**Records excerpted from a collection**

+ + + + + + +

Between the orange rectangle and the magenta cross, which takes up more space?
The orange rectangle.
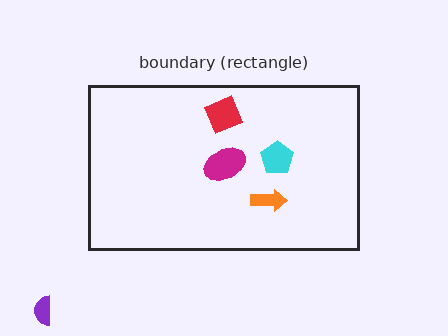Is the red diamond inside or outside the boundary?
Inside.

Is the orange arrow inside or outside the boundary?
Inside.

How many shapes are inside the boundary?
4 inside, 1 outside.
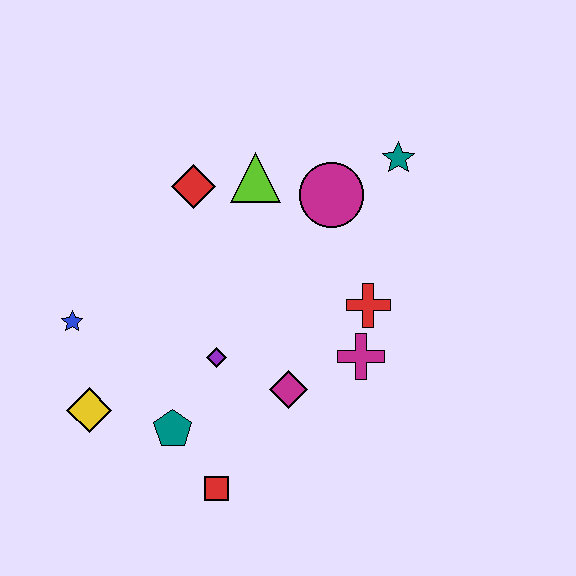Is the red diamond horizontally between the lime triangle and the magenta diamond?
No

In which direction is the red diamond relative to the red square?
The red diamond is above the red square.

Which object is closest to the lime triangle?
The red diamond is closest to the lime triangle.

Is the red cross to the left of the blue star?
No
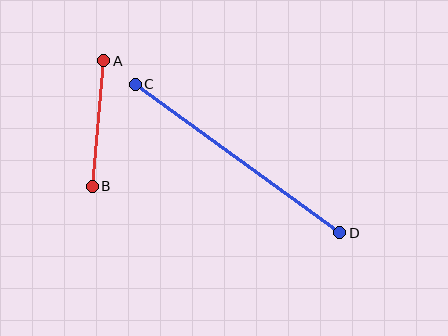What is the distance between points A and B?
The distance is approximately 126 pixels.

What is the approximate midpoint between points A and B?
The midpoint is at approximately (98, 124) pixels.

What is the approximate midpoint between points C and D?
The midpoint is at approximately (237, 159) pixels.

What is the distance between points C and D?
The distance is approximately 253 pixels.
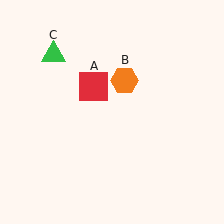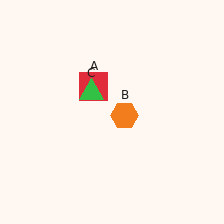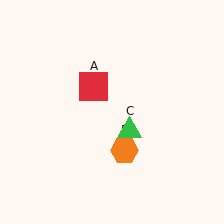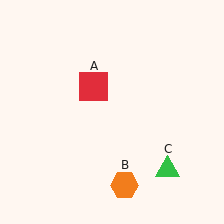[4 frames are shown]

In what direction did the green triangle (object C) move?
The green triangle (object C) moved down and to the right.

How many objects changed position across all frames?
2 objects changed position: orange hexagon (object B), green triangle (object C).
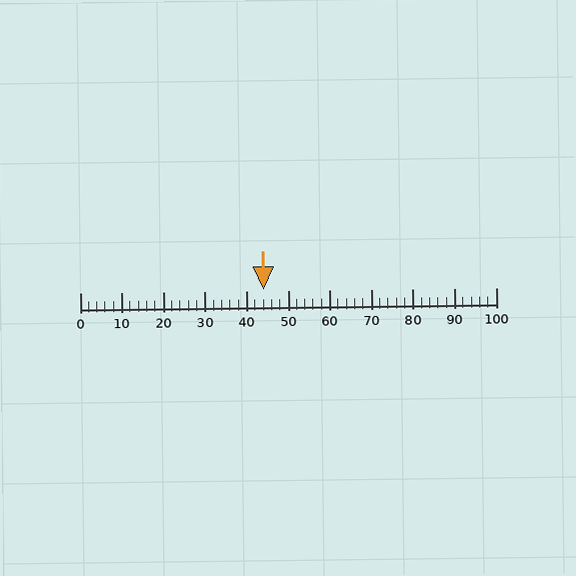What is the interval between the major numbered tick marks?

+ + + + + + +

**Directions**
Write out an exact reproduction of the lines from the line that holds "Is the red cross" to the bottom of the listing above, both ends included. Exclude pictures.

**Complete response**
Is the red cross to the left of the blue star?
No
What is the distance between points A and B?
The distance is approximately 126 pixels.

What is the approximate midpoint between points A and B?
The midpoint is at approximately (98, 124) pixels.

What is the approximate midpoint between points C and D?
The midpoint is at approximately (237, 159) pixels.

What is the distance between points C and D?
The distance is approximately 253 pixels.
[4 frames are shown]

In what direction did the green triangle (object C) move?
The green triangle (object C) moved down and to the right.

How many objects changed position across all frames?
2 objects changed position: orange hexagon (object B), green triangle (object C).
What is the interval between the major numbered tick marks?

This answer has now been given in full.